* **EXTRACTED RECORDS**:
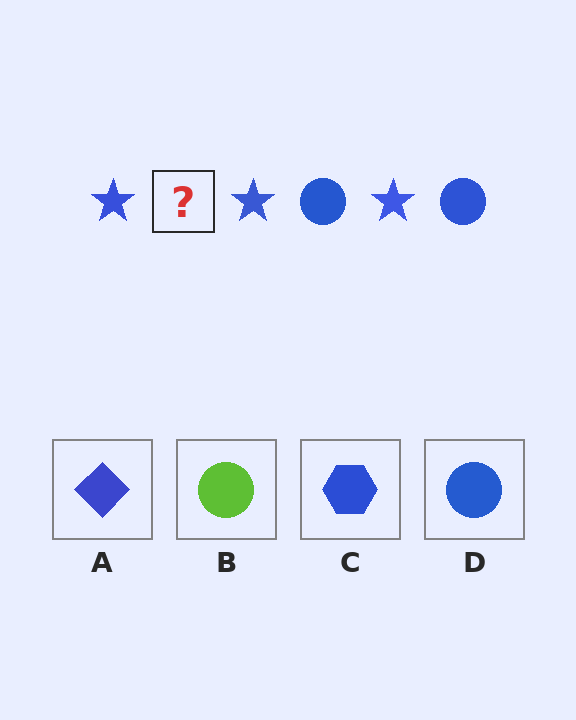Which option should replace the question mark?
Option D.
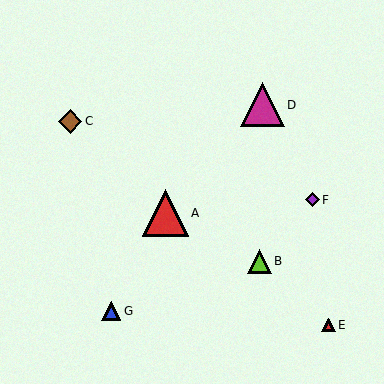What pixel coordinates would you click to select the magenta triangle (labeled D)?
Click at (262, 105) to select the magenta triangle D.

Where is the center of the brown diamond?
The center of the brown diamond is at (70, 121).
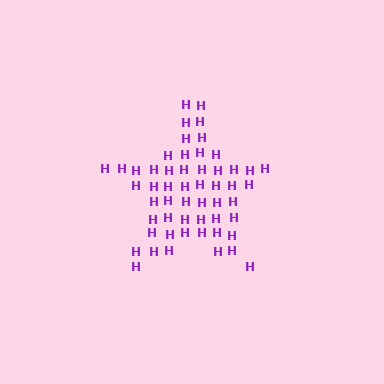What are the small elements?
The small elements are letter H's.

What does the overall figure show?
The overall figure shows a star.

* **GIVEN REQUEST**: Images must not appear in the copy; reproduce everything else in the records verbatim.

* **CORRECT RESPONSE**:
Which option should replace the question mark?
Option D.
What pixel coordinates would you click to select the magenta triangle (labeled D)?
Click at (262, 105) to select the magenta triangle D.

Where is the center of the brown diamond?
The center of the brown diamond is at (70, 121).
What are the small elements?
The small elements are letter H's.

What does the overall figure show?
The overall figure shows a star.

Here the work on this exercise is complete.